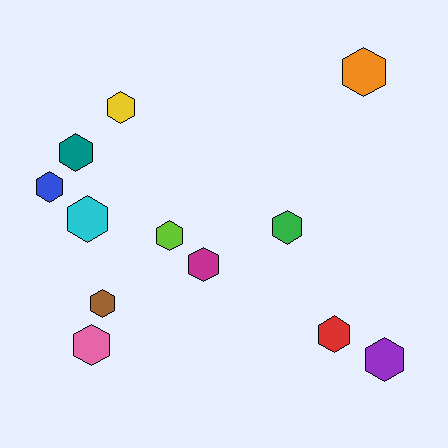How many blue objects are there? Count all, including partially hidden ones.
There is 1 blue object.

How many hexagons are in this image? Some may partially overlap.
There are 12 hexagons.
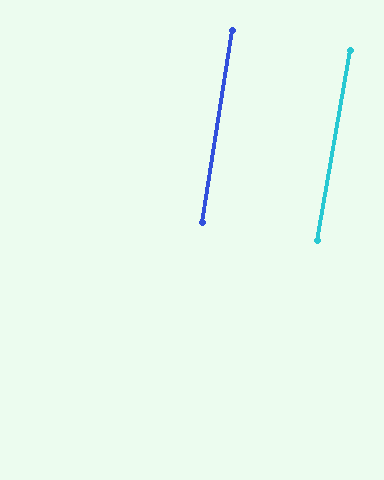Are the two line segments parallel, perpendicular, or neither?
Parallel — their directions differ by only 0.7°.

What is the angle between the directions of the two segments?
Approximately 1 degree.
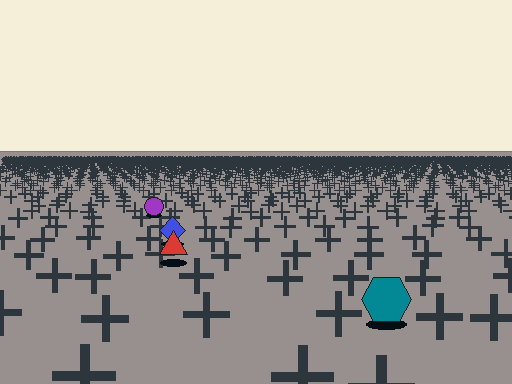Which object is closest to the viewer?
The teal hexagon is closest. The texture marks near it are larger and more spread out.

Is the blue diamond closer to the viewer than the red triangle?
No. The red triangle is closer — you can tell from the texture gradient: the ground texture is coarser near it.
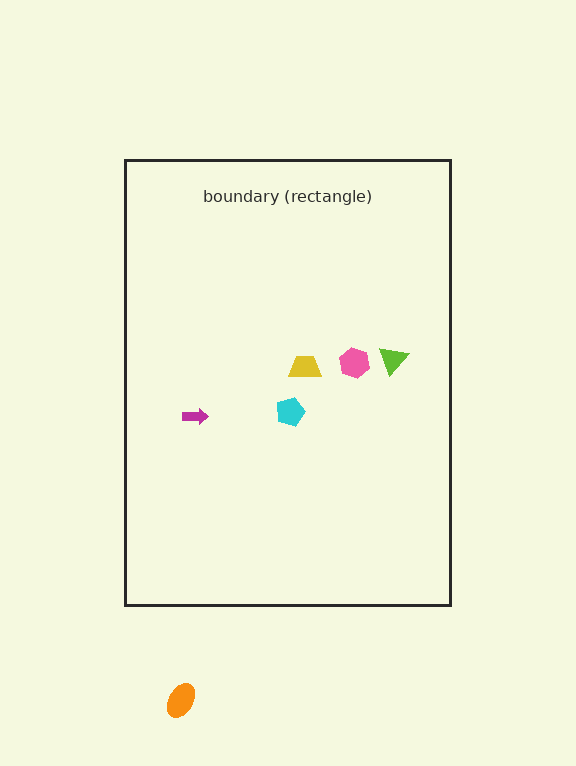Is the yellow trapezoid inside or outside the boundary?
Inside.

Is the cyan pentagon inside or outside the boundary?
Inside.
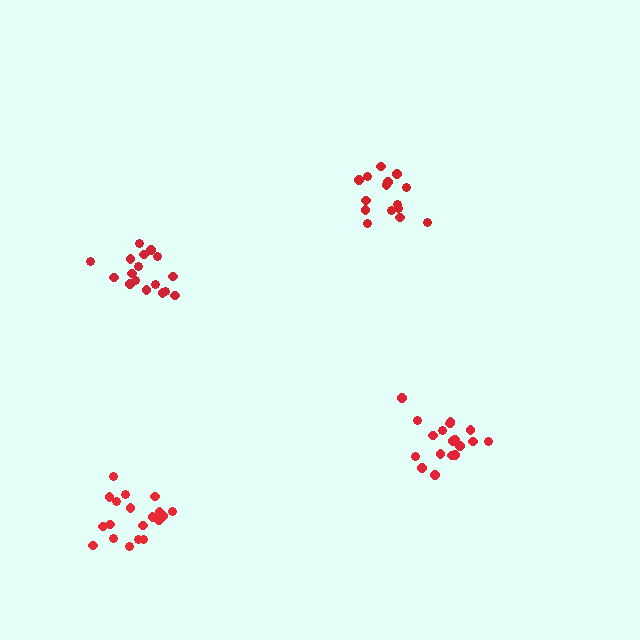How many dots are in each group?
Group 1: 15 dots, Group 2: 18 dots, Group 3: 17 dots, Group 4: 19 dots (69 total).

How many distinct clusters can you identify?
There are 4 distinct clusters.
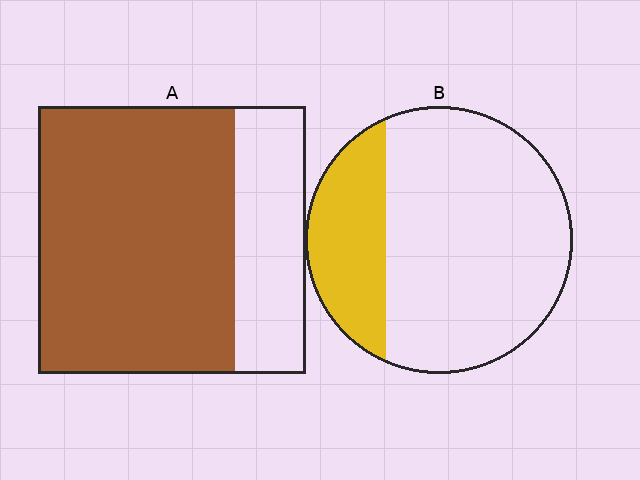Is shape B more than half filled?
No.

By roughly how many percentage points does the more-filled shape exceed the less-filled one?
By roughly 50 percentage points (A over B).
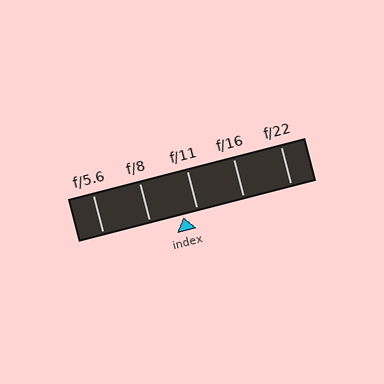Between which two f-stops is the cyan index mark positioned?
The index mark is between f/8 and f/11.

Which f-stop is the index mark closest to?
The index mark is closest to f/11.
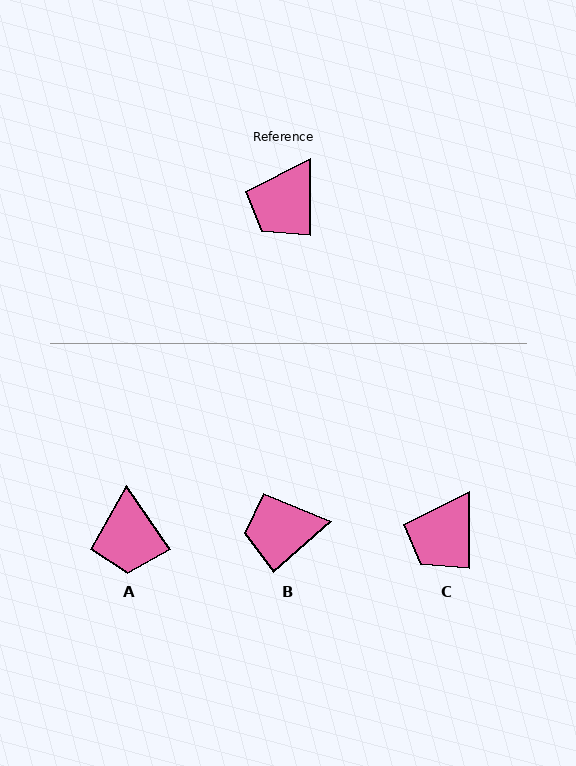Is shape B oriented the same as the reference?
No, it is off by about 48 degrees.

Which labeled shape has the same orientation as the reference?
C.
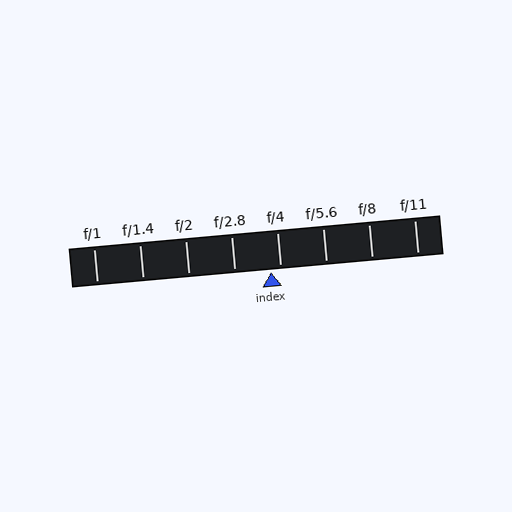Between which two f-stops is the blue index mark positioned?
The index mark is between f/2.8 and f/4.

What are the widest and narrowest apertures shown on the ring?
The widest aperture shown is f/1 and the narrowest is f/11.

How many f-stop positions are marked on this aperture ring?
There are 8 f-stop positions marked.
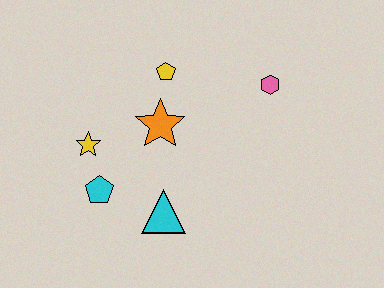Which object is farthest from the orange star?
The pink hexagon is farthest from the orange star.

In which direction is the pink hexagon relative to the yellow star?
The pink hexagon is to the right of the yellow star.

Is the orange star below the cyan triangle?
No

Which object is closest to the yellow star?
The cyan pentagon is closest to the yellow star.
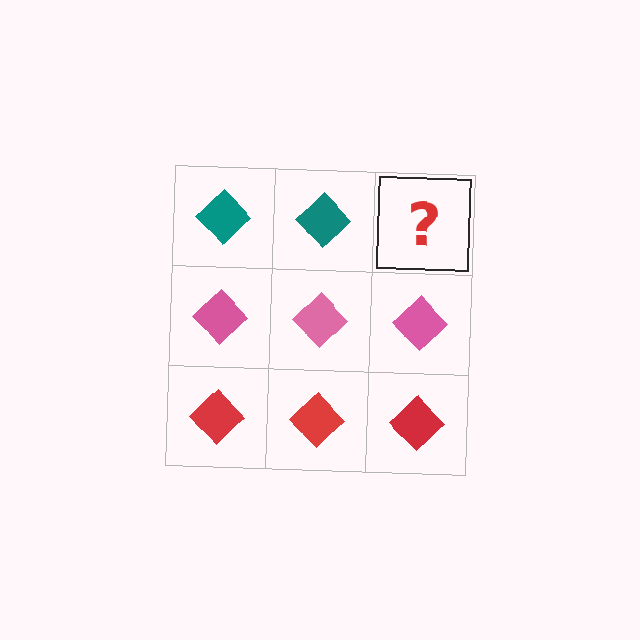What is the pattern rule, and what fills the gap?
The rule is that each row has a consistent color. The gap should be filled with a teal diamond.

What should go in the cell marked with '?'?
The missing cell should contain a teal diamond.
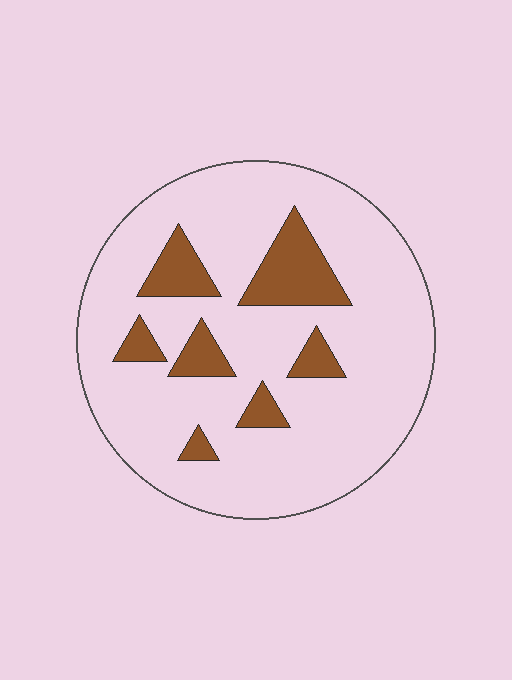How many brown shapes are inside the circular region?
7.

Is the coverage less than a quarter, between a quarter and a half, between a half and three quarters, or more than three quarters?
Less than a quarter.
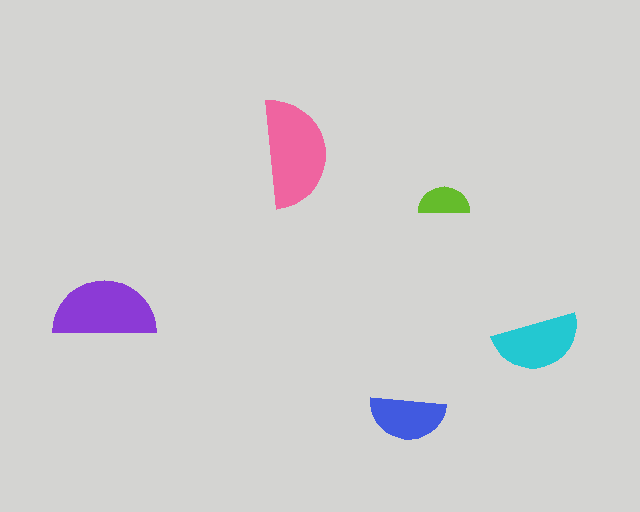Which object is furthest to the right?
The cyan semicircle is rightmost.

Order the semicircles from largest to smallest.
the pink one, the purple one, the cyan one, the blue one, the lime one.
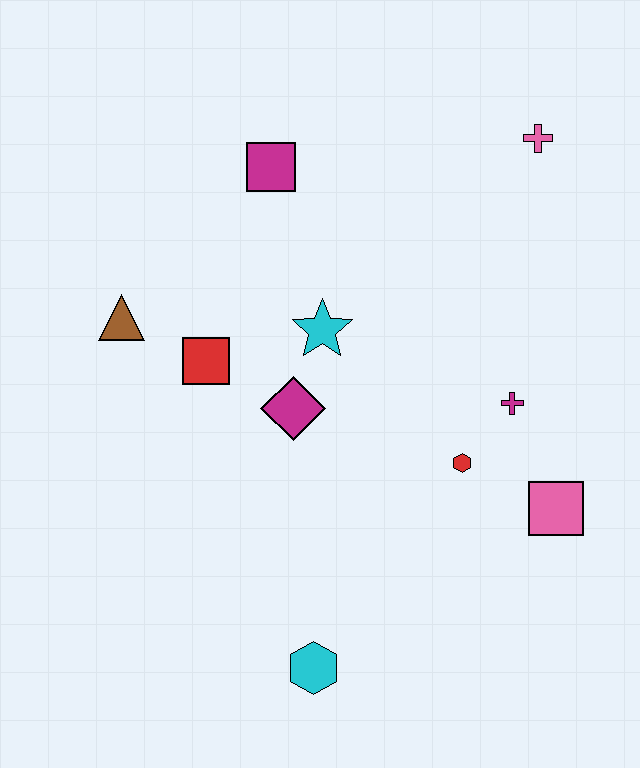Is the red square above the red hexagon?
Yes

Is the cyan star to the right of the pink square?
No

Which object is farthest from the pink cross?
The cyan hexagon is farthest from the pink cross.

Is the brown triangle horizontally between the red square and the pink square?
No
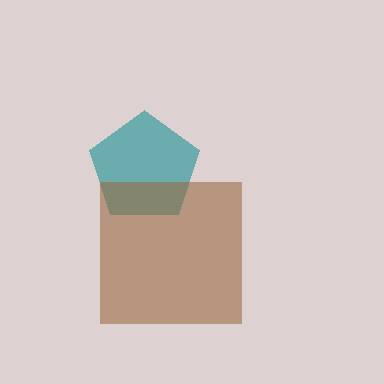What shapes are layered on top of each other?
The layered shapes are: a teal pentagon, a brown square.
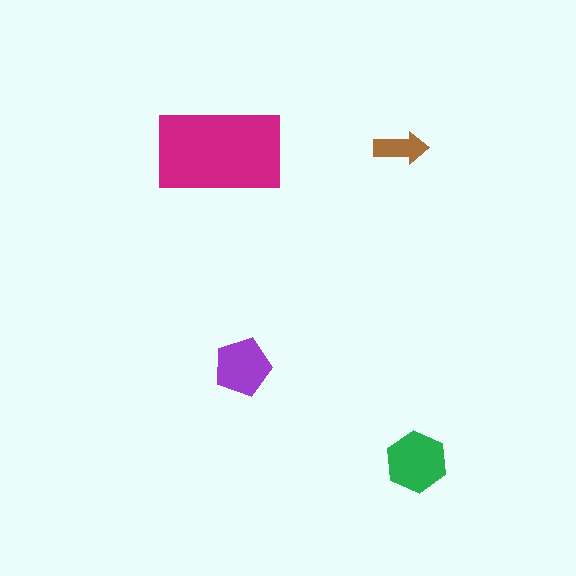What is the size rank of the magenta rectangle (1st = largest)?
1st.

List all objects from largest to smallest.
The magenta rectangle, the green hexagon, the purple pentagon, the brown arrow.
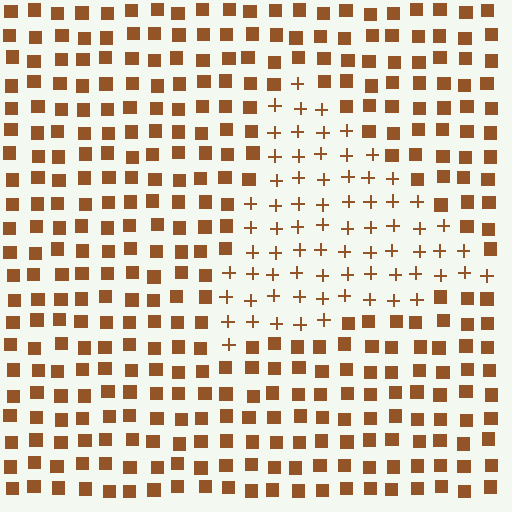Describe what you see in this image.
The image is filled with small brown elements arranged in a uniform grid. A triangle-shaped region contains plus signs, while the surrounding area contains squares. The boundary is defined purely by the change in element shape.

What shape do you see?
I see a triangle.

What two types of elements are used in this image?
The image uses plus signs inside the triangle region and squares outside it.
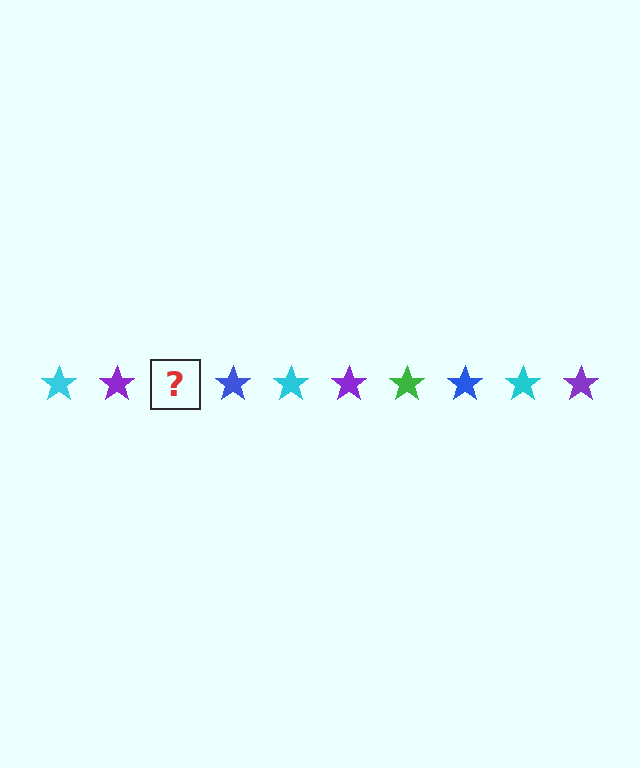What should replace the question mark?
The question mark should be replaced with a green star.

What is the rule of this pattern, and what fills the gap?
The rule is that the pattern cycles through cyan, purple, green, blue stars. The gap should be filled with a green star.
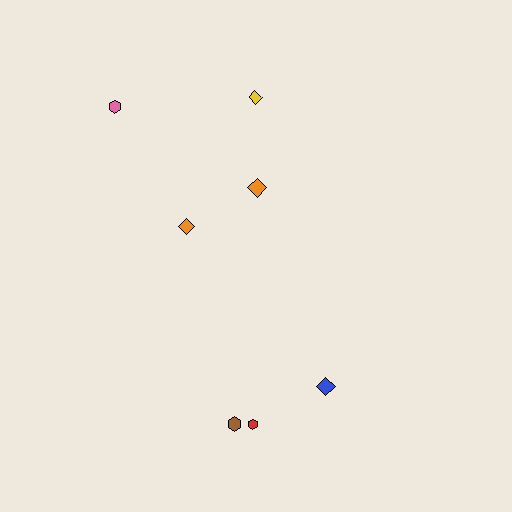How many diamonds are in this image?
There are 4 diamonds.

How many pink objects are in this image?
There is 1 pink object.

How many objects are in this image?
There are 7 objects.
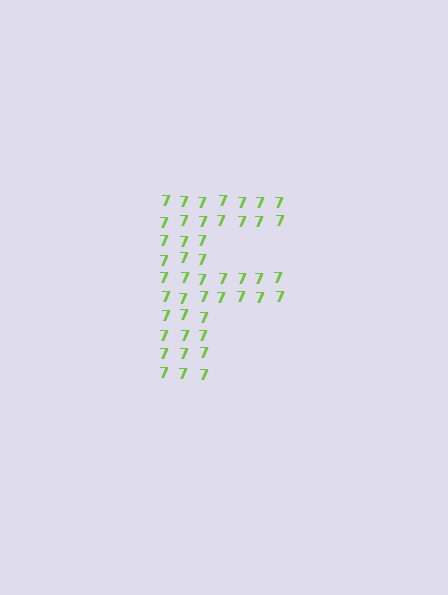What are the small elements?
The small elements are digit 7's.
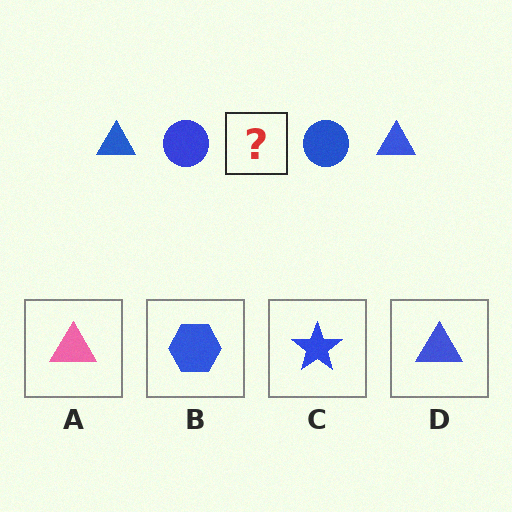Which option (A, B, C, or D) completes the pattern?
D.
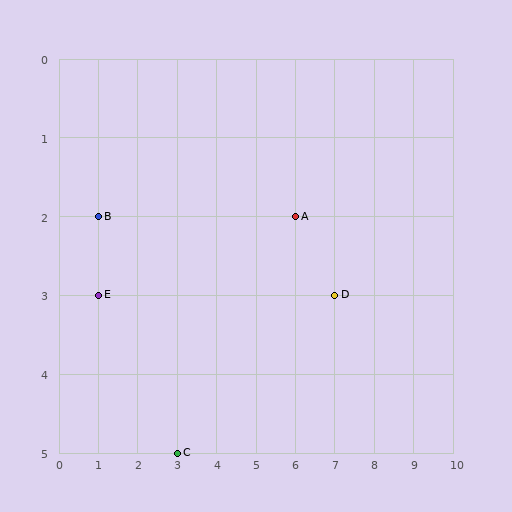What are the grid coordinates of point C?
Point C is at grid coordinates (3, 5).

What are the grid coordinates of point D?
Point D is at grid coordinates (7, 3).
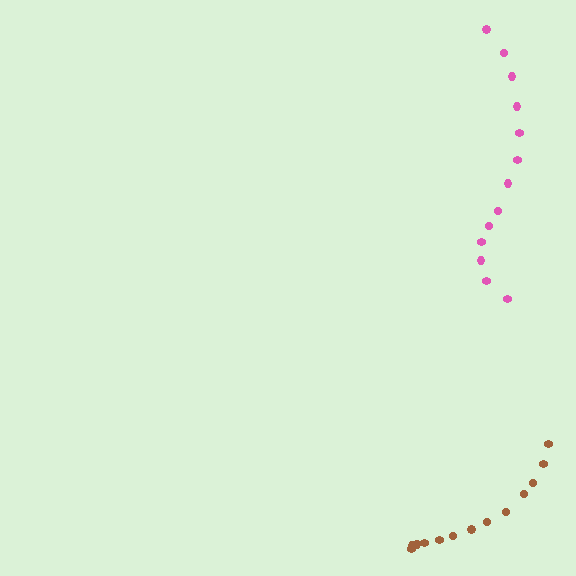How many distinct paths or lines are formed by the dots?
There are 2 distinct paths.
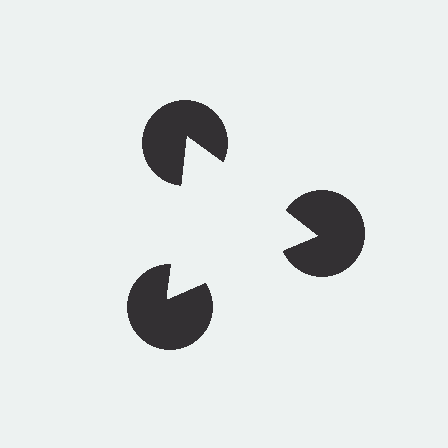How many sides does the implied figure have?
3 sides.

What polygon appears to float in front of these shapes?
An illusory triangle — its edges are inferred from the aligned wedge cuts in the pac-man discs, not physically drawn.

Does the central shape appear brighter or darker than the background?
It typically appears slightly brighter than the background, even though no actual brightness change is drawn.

#####

— Exercise details —
Reproduce the material above in full, exactly, with no images.

— Exercise result —
How many blue objects are there? Count all, including partially hidden ones.
There is 1 blue object.

How many hexagons are in this image? Some may partially overlap.
There are 12 hexagons.
Are the two line segments parallel, perpendicular, or neither?
Parallel — their directions differ by only 0.7°.

What is the angle between the directions of the two segments?
Approximately 1 degree.
Which object is closest to the viewer?
The teal hexagon is closest. The texture marks near it are larger and more spread out.

Is the blue diamond closer to the viewer than the red triangle?
No. The red triangle is closer — you can tell from the texture gradient: the ground texture is coarser near it.
Is the yellow trapezoid inside or outside the boundary?
Inside.

Is the cyan pentagon inside or outside the boundary?
Inside.
How many dots are in each group?
Group 1: 15 dots, Group 2: 18 dots, Group 3: 17 dots, Group 4: 19 dots (69 total).

How many distinct clusters can you identify?
There are 4 distinct clusters.
Is shape B more than half filled?
No.

By roughly how many percentage points does the more-filled shape exceed the less-filled one?
By roughly 50 percentage points (A over B).
Between which two f-stops is the cyan index mark positioned?
The index mark is between f/8 and f/11.

Which f-stop is the index mark closest to?
The index mark is closest to f/11.
Is shape B oriented the same as the reference?
No, it is off by about 48 degrees.

Which labeled shape has the same orientation as the reference?
C.
Between which two f-stops is the blue index mark positioned?
The index mark is between f/2.8 and f/4.

What are the widest and narrowest apertures shown on the ring?
The widest aperture shown is f/1 and the narrowest is f/11.

How many f-stop positions are marked on this aperture ring?
There are 8 f-stop positions marked.
Which object is farthest from the orange star?
The pink hexagon is farthest from the orange star.

In which direction is the pink hexagon relative to the yellow star?
The pink hexagon is to the right of the yellow star.

Is the orange star below the cyan triangle?
No

Which object is closest to the yellow star?
The cyan pentagon is closest to the yellow star.
What is the pattern rule, and what fills the gap?
The rule is that each row has a consistent color. The gap should be filled with a teal diamond.

What should go in the cell marked with '?'?
The missing cell should contain a teal diamond.
How many brown shapes are inside the circular region?
7.

Is the coverage less than a quarter, between a quarter and a half, between a half and three quarters, or more than three quarters?
Less than a quarter.
Which object is furthest to the right?
The cyan semicircle is rightmost.

Order the semicircles from largest to smallest.
the pink one, the purple one, the cyan one, the blue one, the lime one.
Is the red square above the red hexagon?
Yes

Is the cyan star to the right of the pink square?
No

Which object is farthest from the pink cross?
The cyan hexagon is farthest from the pink cross.

Is the brown triangle horizontally between the red square and the pink square?
No
What shapes are layered on top of each other?
The layered shapes are: a teal pentagon, a brown square.
What is the size rank of the magenta rectangle (1st = largest)?
1st.

List all objects from largest to smallest.
The magenta rectangle, the green hexagon, the purple pentagon, the brown arrow.
Describe what you see in this image.
The image is filled with small brown elements arranged in a uniform grid. A triangle-shaped region contains plus signs, while the surrounding area contains squares. The boundary is defined purely by the change in element shape.

What shape do you see?
I see a triangle.

What two types of elements are used in this image?
The image uses plus signs inside the triangle region and squares outside it.
What should replace the question mark?
The question mark should be replaced with a green star.

What is the rule of this pattern, and what fills the gap?
The rule is that the pattern cycles through cyan, purple, green, blue stars. The gap should be filled with a green star.
How many diamonds are in this image?
There are 4 diamonds.

How many pink objects are in this image?
There is 1 pink object.

How many objects are in this image?
There are 7 objects.
What are the small elements?
The small elements are digit 7's.
Which option (A, B, C, or D) completes the pattern?
D.
What are the grid coordinates of point C?
Point C is at grid coordinates (3, 5).

What are the grid coordinates of point D?
Point D is at grid coordinates (7, 3).
How many distinct paths or lines are formed by the dots?
There are 2 distinct paths.
How many sides does the implied figure have?
3 sides.

What polygon appears to float in front of these shapes?
An illusory triangle — its edges are inferred from the aligned wedge cuts in the pac-man discs, not physically drawn.

Does the central shape appear brighter or darker than the background?
It typically appears slightly brighter than the background, even though no actual brightness change is drawn.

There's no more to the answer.